§ Directions:
Before writing out the records, remove the pictures; keep everything else exact.

§ Given data:
***
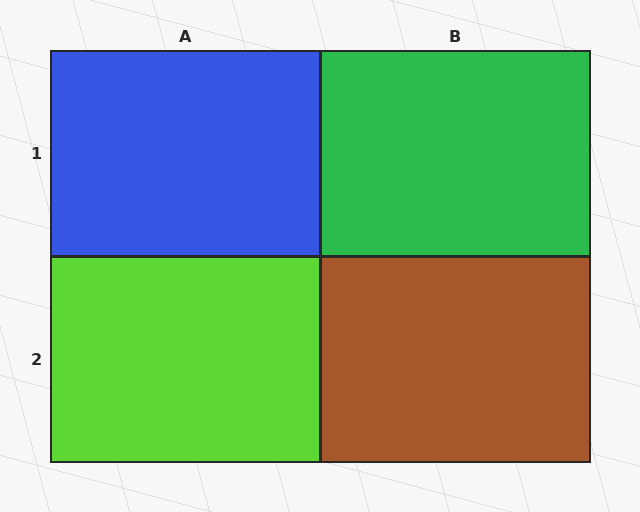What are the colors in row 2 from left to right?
Lime, brown.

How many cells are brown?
1 cell is brown.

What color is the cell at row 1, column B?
Green.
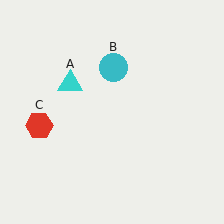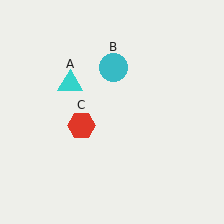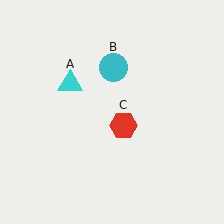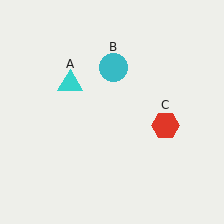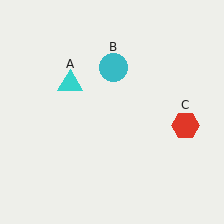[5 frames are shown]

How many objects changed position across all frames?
1 object changed position: red hexagon (object C).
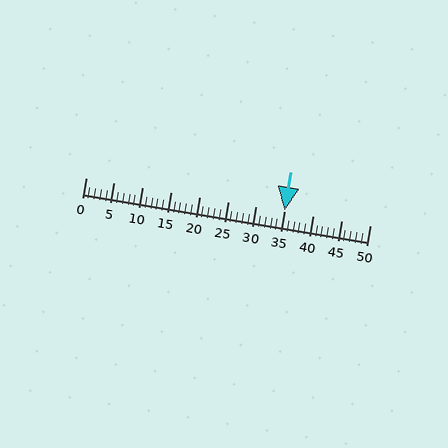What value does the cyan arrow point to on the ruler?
The cyan arrow points to approximately 35.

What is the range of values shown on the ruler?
The ruler shows values from 0 to 50.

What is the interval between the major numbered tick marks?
The major tick marks are spaced 5 units apart.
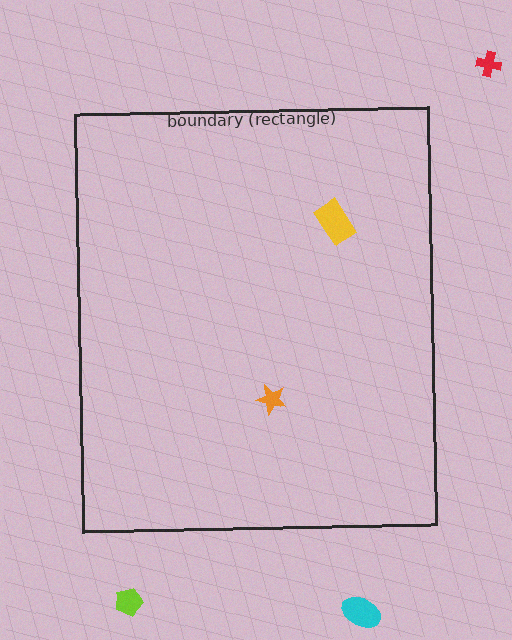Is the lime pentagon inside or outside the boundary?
Outside.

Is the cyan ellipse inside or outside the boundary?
Outside.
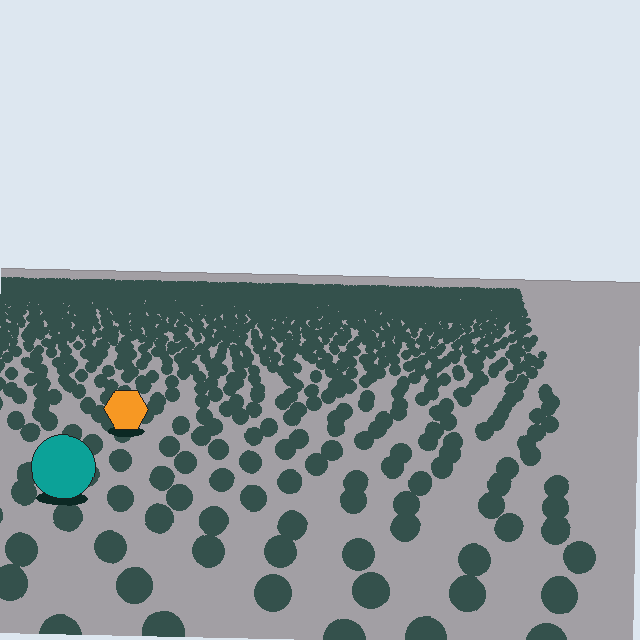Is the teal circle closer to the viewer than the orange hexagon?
Yes. The teal circle is closer — you can tell from the texture gradient: the ground texture is coarser near it.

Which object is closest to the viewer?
The teal circle is closest. The texture marks near it are larger and more spread out.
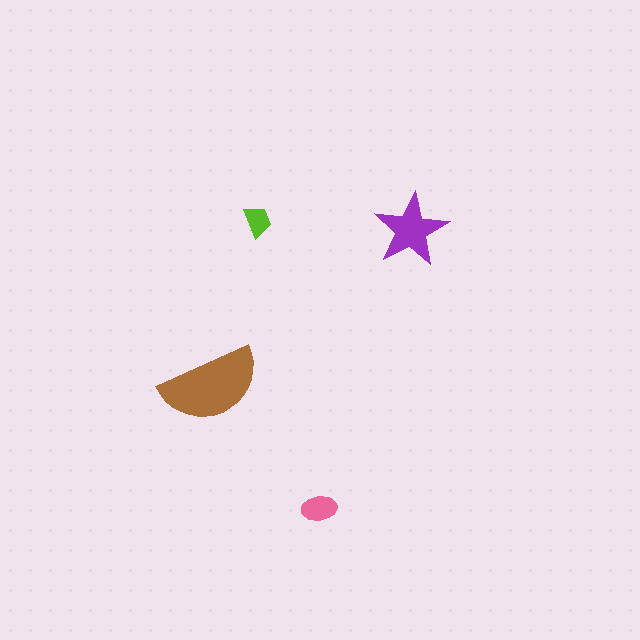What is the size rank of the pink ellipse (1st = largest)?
3rd.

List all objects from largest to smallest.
The brown semicircle, the purple star, the pink ellipse, the lime trapezoid.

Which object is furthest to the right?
The purple star is rightmost.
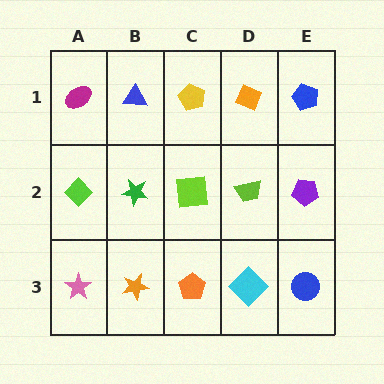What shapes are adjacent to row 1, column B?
A green star (row 2, column B), a magenta ellipse (row 1, column A), a yellow pentagon (row 1, column C).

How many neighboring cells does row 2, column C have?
4.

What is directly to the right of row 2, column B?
A lime square.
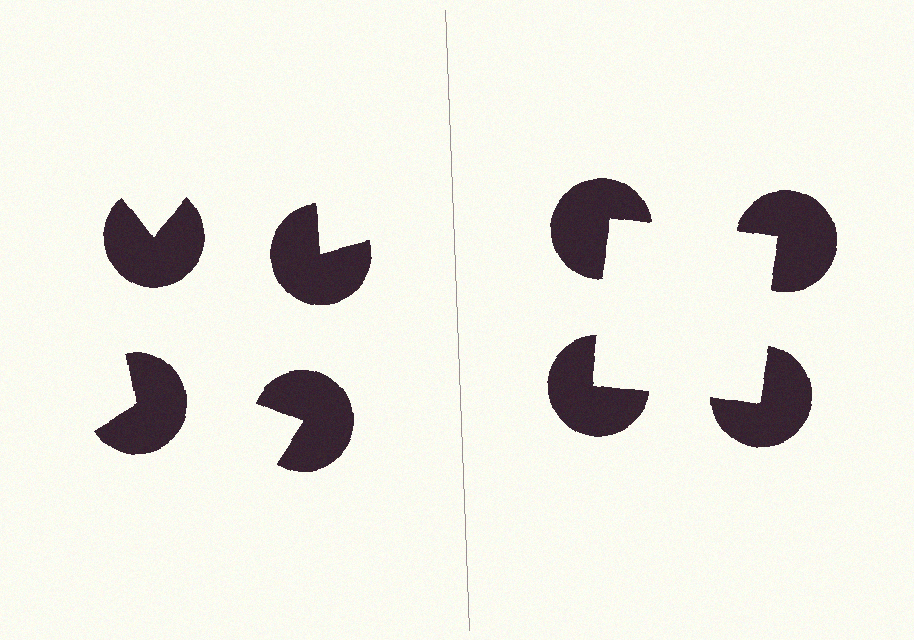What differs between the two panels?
The pac-man discs are positioned identically on both sides; only the wedge orientations differ. On the right they align to a square; on the left they are misaligned.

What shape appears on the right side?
An illusory square.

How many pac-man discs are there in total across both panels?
8 — 4 on each side.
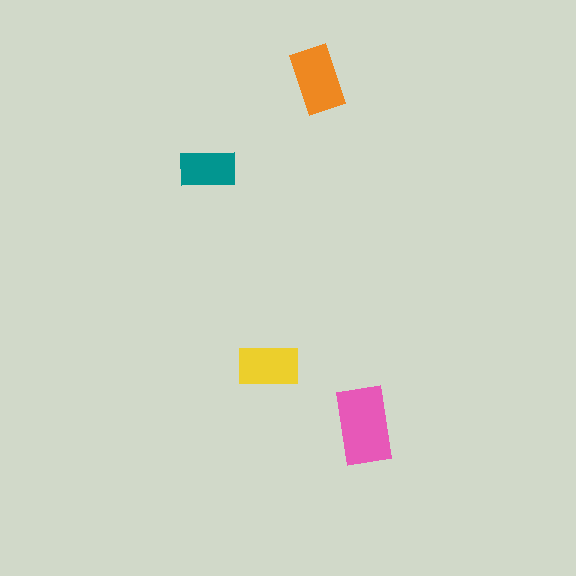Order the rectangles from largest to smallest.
the pink one, the orange one, the yellow one, the teal one.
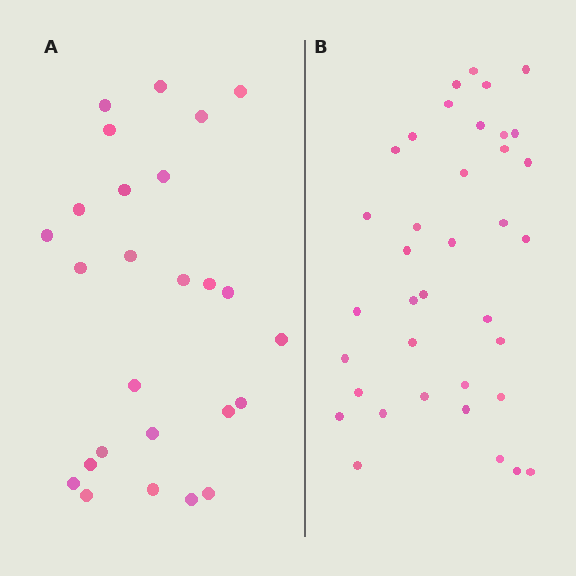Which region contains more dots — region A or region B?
Region B (the right region) has more dots.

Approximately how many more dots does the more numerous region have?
Region B has roughly 12 or so more dots than region A.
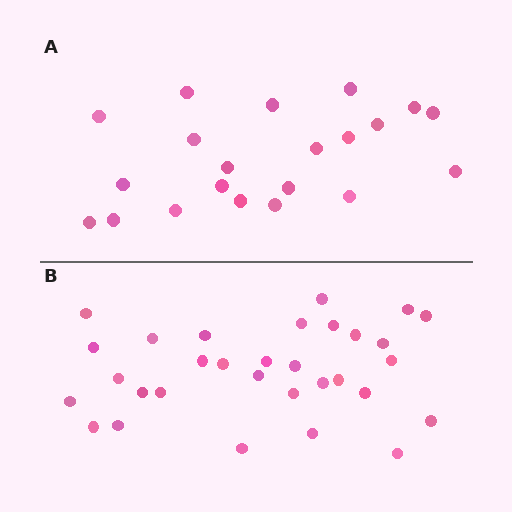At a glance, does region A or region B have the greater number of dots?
Region B (the bottom region) has more dots.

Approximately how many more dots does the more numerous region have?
Region B has roughly 10 or so more dots than region A.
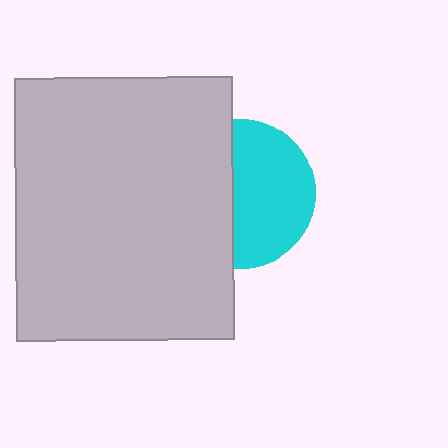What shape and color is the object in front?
The object in front is a light gray rectangle.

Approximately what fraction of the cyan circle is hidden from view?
Roughly 44% of the cyan circle is hidden behind the light gray rectangle.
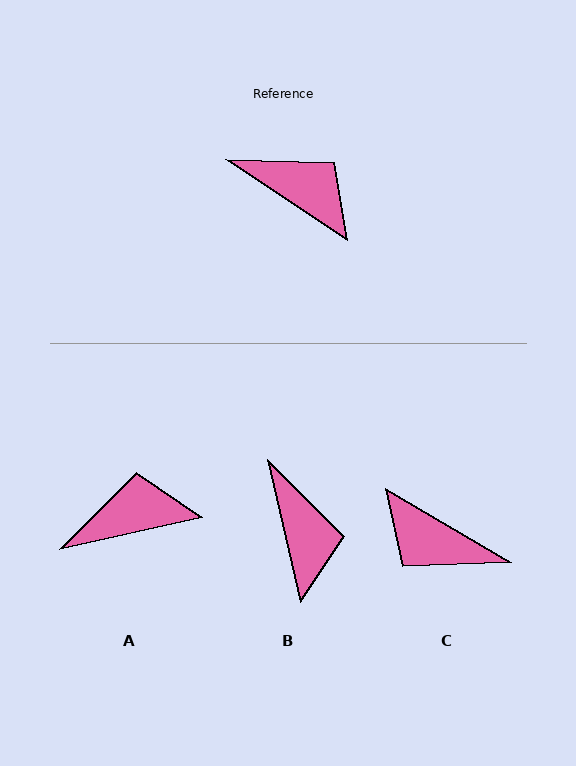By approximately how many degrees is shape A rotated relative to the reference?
Approximately 46 degrees counter-clockwise.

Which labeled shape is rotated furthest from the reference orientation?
C, about 177 degrees away.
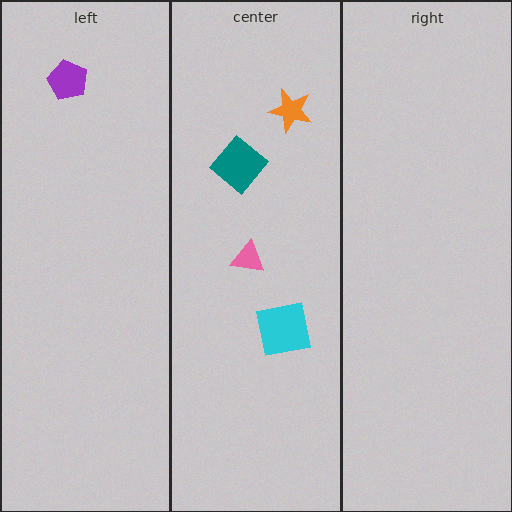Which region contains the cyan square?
The center region.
***
§ Output of the task:
What are the colors in row 2 from left to right?
Lime, brown.

How many cells are brown?
1 cell is brown.

What color is the cell at row 1, column B?
Green.
[5 frames are shown]

How many objects changed position across all frames?
1 object changed position: red hexagon (object C).
What value does the cyan arrow point to on the ruler?
The cyan arrow points to approximately 35.

What is the range of values shown on the ruler?
The ruler shows values from 0 to 50.

What is the interval between the major numbered tick marks?
The major tick marks are spaced 5 units apart.
Is the lime pentagon inside or outside the boundary?
Outside.

Is the cyan ellipse inside or outside the boundary?
Outside.
Is the teal circle closer to the viewer than the orange hexagon?
Yes. The teal circle is closer — you can tell from the texture gradient: the ground texture is coarser near it.

Which object is closest to the viewer?
The teal circle is closest. The texture marks near it are larger and more spread out.
What is the size rank of the pink ellipse (1st = largest)?
3rd.

List all objects from largest to smallest.
The brown semicircle, the purple star, the pink ellipse, the lime trapezoid.

Which object is furthest to the right?
The purple star is rightmost.
What shapes are adjacent to row 1, column B?
A green star (row 2, column B), a magenta ellipse (row 1, column A), a yellow pentagon (row 1, column C).

How many neighboring cells does row 2, column C have?
4.

What is directly to the right of row 2, column B?
A lime square.
What differs between the two panels?
The pac-man discs are positioned identically on both sides; only the wedge orientations differ. On the right they align to a square; on the left they are misaligned.

What shape appears on the right side?
An illusory square.

How many pac-man discs are there in total across both panels?
8 — 4 on each side.
Order the rectangles from largest to smallest.
the pink one, the orange one, the yellow one, the teal one.
Which region contains more dots — region A or region B?
Region B (the right region) has more dots.

Approximately how many more dots does the more numerous region have?
Region B has roughly 12 or so more dots than region A.
At a glance, does region A or region B have the greater number of dots?
Region B (the bottom region) has more dots.

Approximately how many more dots does the more numerous region have?
Region B has roughly 10 or so more dots than region A.
What shape and color is the object in front?
The object in front is a light gray rectangle.

Approximately what fraction of the cyan circle is hidden from view?
Roughly 44% of the cyan circle is hidden behind the light gray rectangle.
By approximately how many degrees is shape A rotated relative to the reference?
Approximately 46 degrees counter-clockwise.

Which labeled shape is rotated furthest from the reference orientation?
C, about 177 degrees away.
Which region contains the cyan square?
The center region.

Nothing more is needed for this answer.